Reproduce the material in full, exactly as written.

==== RECORDS SUPPLIED

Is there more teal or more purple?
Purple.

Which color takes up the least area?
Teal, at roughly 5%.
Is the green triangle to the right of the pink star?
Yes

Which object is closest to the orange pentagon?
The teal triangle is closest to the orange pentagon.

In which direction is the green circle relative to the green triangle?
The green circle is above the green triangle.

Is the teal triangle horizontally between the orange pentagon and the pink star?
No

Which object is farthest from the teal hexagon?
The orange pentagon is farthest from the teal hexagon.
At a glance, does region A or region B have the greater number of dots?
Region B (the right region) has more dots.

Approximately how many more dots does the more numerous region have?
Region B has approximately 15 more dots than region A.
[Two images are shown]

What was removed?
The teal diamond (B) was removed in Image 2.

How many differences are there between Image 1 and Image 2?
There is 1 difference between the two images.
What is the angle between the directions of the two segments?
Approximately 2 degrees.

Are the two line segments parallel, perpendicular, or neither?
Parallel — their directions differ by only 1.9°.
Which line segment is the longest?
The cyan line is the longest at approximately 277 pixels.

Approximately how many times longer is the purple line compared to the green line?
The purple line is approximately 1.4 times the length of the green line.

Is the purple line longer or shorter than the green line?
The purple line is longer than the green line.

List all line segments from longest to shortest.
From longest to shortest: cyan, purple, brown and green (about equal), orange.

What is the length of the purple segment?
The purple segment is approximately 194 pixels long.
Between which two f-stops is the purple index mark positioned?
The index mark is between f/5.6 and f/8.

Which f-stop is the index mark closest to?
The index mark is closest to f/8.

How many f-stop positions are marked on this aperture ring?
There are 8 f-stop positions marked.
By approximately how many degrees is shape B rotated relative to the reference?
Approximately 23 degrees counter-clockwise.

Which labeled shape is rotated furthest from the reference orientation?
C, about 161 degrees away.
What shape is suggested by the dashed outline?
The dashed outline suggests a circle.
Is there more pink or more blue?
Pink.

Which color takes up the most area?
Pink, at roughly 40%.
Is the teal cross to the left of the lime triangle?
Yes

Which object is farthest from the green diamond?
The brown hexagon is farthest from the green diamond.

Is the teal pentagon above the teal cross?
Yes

========

#### SOLUTION TO THE PROBLEM
Is there more teal or more purple?
Purple.

Which color takes up the least area?
Teal, at roughly 5%.
Is the green triangle to the right of the pink star?
Yes

Which object is closest to the orange pentagon?
The teal triangle is closest to the orange pentagon.

In which direction is the green circle relative to the green triangle?
The green circle is above the green triangle.

Is the teal triangle horizontally between the orange pentagon and the pink star?
No

Which object is farthest from the teal hexagon?
The orange pentagon is farthest from the teal hexagon.
At a glance, does region A or region B have the greater number of dots?
Region B (the right region) has more dots.

Approximately how many more dots does the more numerous region have?
Region B has approximately 15 more dots than region A.
[Two images are shown]

What was removed?
The teal diamond (B) was removed in Image 2.

How many differences are there between Image 1 and Image 2?
There is 1 difference between the two images.
What is the angle between the directions of the two segments?
Approximately 2 degrees.

Are the two line segments parallel, perpendicular, or neither?
Parallel — their directions differ by only 1.9°.
Which line segment is the longest?
The cyan line is the longest at approximately 277 pixels.

Approximately how many times longer is the purple line compared to the green line?
The purple line is approximately 1.4 times the length of the green line.

Is the purple line longer or shorter than the green line?
The purple line is longer than the green line.

List all line segments from longest to shortest.
From longest to shortest: cyan, purple, brown and green (about equal), orange.

What is the length of the purple segment?
The purple segment is approximately 194 pixels long.
Between which two f-stops is the purple index mark positioned?
The index mark is between f/5.6 and f/8.

Which f-stop is the index mark closest to?
The index mark is closest to f/8.

How many f-stop positions are marked on this aperture ring?
There are 8 f-stop positions marked.
By approximately how many degrees is shape B rotated relative to the reference?
Approximately 23 degrees counter-clockwise.

Which labeled shape is rotated furthest from the reference orientation?
C, about 161 degrees away.
What shape is suggested by the dashed outline?
The dashed outline suggests a circle.
Is there more pink or more blue?
Pink.

Which color takes up the most area?
Pink, at roughly 40%.
Is the teal cross to the left of the lime triangle?
Yes

Which object is farthest from the green diamond?
The brown hexagon is farthest from the green diamond.

Is the teal pentagon above the teal cross?
Yes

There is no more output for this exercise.